**Problem to solve:** In the entries below, find the line with "How is the boundary" and the line with "How many objects changed", then retype both and everything between them exactly. Do not copy the pictures.

:::

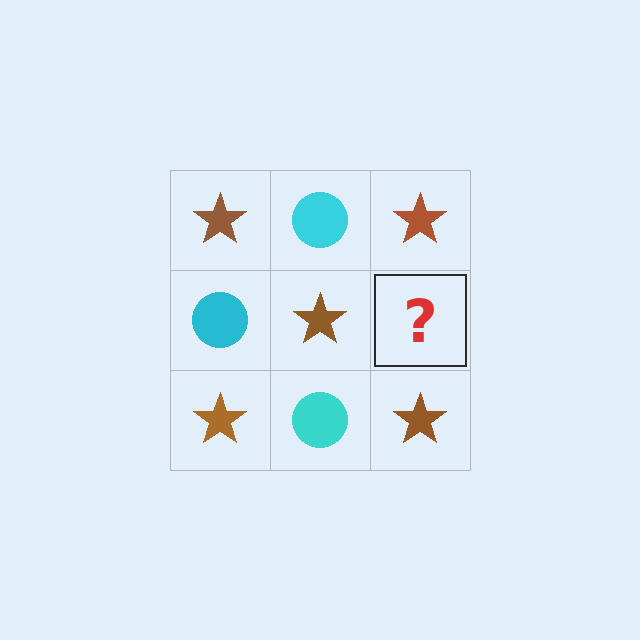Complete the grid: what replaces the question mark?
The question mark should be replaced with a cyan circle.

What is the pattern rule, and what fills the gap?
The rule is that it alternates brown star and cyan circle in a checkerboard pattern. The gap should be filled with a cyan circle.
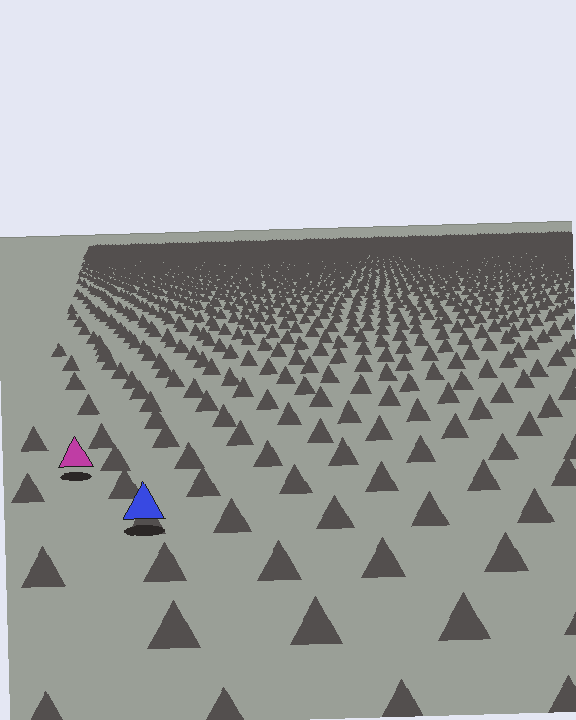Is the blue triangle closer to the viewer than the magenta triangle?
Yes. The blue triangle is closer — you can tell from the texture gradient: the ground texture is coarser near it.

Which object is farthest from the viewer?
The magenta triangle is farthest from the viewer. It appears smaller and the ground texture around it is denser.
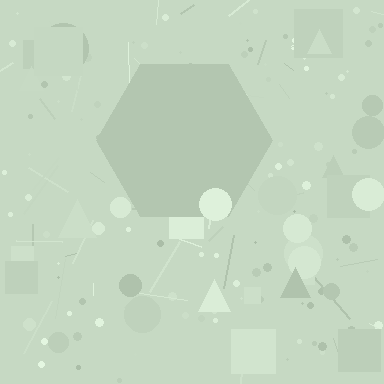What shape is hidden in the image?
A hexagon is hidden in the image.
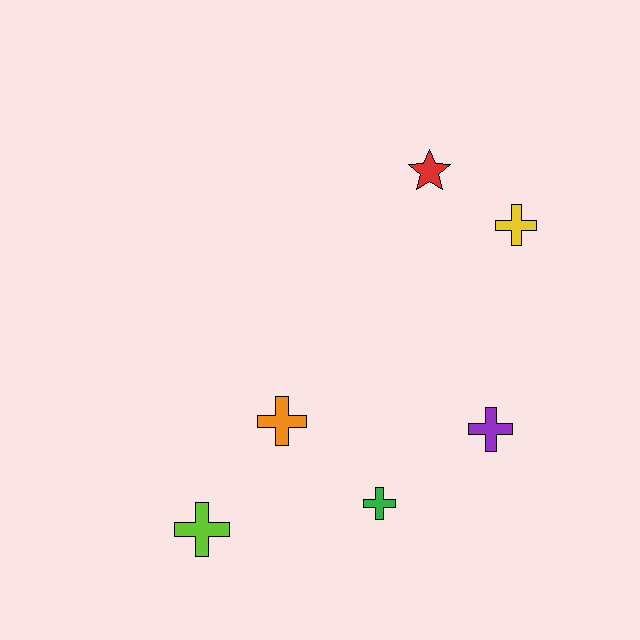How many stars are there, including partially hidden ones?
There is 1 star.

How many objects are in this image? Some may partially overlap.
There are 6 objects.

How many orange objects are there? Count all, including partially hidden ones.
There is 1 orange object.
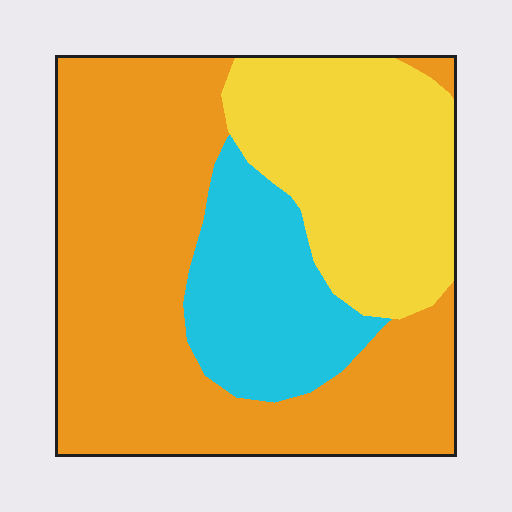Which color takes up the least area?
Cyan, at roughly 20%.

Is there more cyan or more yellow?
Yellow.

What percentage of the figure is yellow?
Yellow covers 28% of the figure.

:::

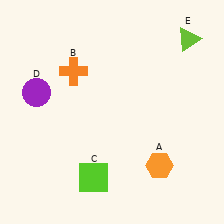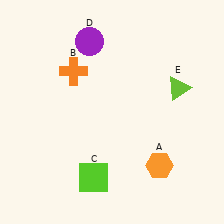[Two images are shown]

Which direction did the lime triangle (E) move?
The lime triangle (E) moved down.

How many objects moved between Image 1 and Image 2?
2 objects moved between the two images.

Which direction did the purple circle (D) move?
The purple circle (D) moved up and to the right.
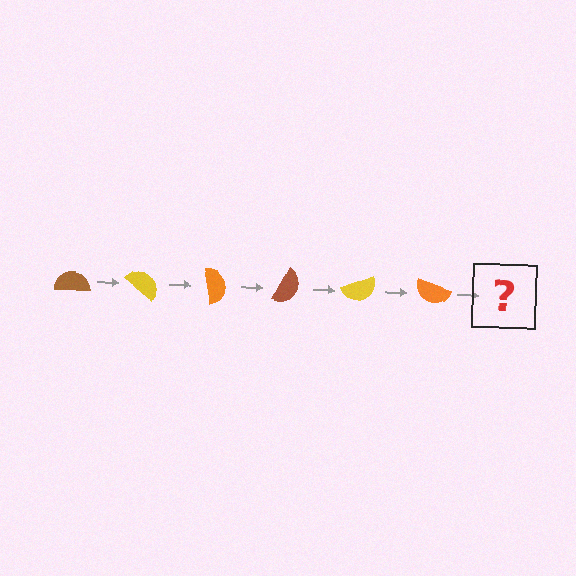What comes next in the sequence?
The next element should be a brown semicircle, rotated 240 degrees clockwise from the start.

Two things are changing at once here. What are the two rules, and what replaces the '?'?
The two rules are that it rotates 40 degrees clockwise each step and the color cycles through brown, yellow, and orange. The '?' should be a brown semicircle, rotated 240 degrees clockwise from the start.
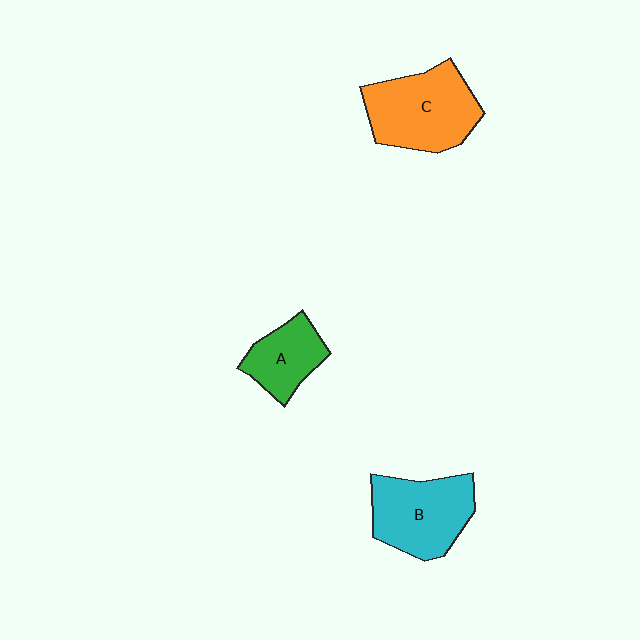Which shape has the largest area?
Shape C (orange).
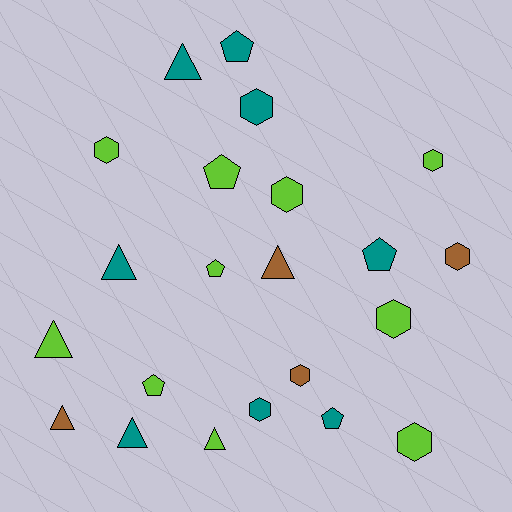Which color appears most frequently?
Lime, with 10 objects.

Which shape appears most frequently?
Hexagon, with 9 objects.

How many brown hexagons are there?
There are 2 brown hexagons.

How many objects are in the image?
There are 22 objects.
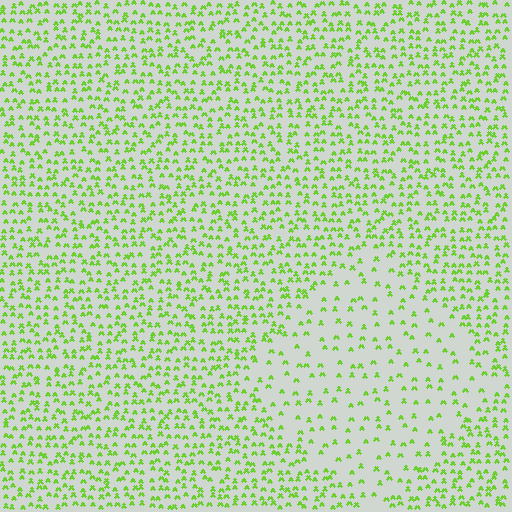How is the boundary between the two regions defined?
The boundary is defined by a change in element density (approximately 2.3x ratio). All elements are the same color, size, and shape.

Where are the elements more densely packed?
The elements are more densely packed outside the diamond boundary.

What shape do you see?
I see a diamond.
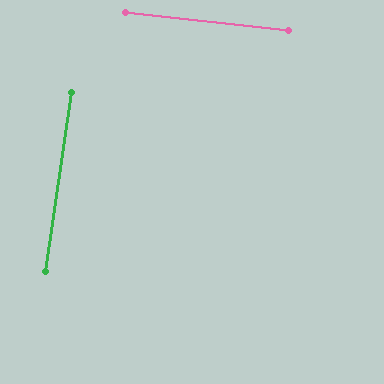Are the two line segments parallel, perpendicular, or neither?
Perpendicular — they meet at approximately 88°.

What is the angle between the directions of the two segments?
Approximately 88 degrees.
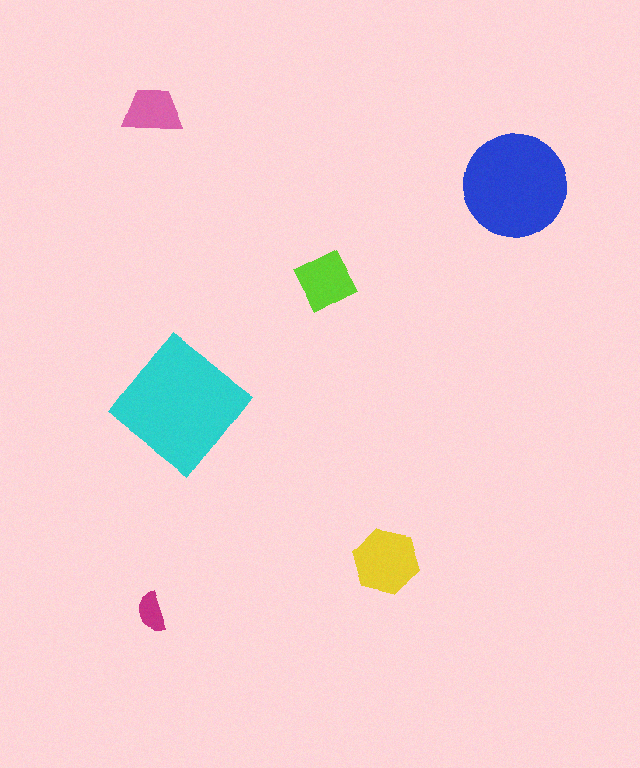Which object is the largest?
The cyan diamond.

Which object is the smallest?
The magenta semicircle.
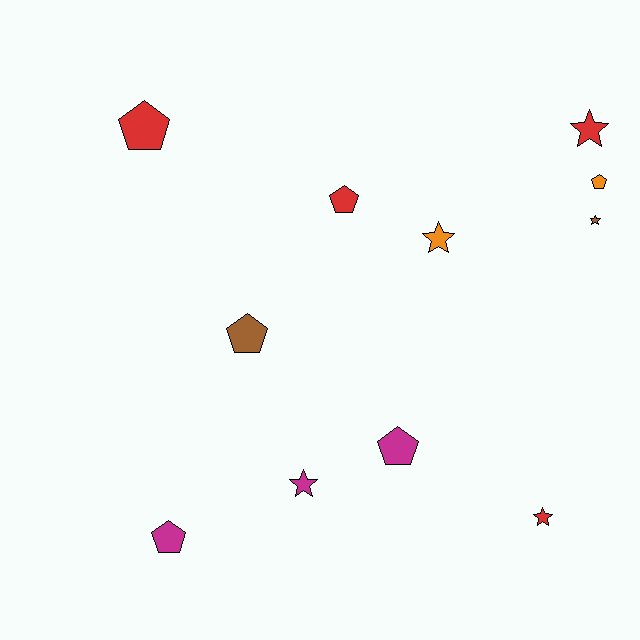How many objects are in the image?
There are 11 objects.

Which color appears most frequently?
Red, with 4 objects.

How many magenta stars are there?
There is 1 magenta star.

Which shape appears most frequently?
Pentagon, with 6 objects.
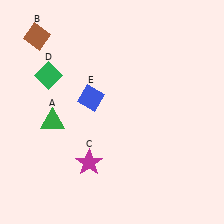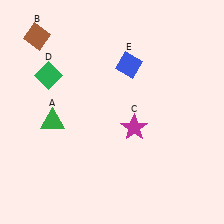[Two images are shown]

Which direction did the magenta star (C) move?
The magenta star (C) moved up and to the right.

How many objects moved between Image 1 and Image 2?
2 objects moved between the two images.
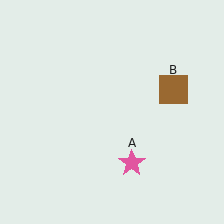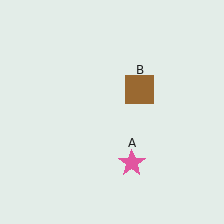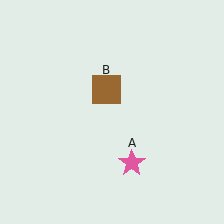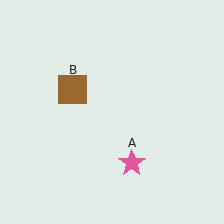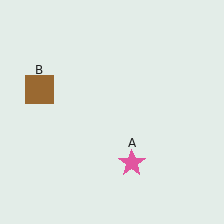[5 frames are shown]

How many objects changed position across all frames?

:::

**Solution to the exercise:**
How is the boundary between the two regions defined?
The boundary is defined by a change in element density (approximately 2.3x ratio). All elements are the same color, size, and shape.

Where are the elements more densely packed?
The elements are more densely packed outside the diamond boundary.

What shape do you see?
I see a diamond.
Are the two line segments parallel, perpendicular, or neither?
Perpendicular — they meet at approximately 88°.

What is the angle between the directions of the two segments?
Approximately 88 degrees.
Which object is the largest?
The cyan diamond.

Which object is the smallest?
The magenta semicircle.
How many objects are in the image?
There are 11 objects.

Which color appears most frequently?
Red, with 4 objects.

How many magenta stars are there?
There is 1 magenta star.

Which shape appears most frequently?
Pentagon, with 6 objects.
[Two images are shown]

Which direction did the magenta star (C) move?
The magenta star (C) moved up and to the right.

How many objects moved between Image 1 and Image 2?
2 objects moved between the two images.
[5 frames are shown]

How many objects changed position across all frames?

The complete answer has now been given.